**GIVEN ENTRIES**:
···

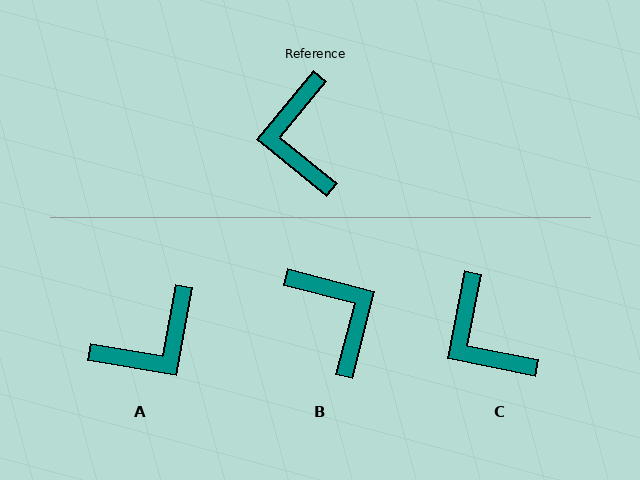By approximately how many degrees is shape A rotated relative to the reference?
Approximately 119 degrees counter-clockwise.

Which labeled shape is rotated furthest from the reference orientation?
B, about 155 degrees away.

···

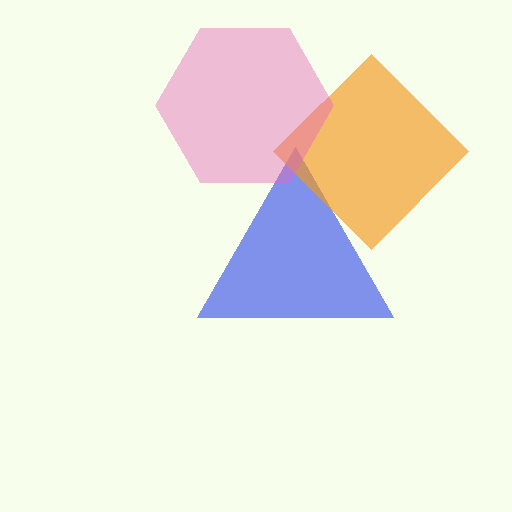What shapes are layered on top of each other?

···

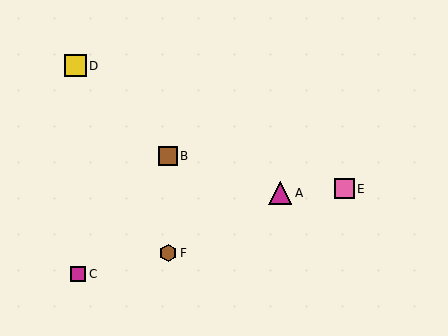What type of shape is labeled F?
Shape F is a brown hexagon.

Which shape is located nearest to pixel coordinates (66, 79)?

···

**DIRECTIONS**: Copy word for word only the lines above from the one with "What type of shape is labeled F?" through the one with "Which shape is". Leave pictures out.

**SOLUTION TO THIS TASK**:
What type of shape is labeled F?
Shape F is a brown hexagon.

Which shape is located nearest to pixel coordinates (66, 79)?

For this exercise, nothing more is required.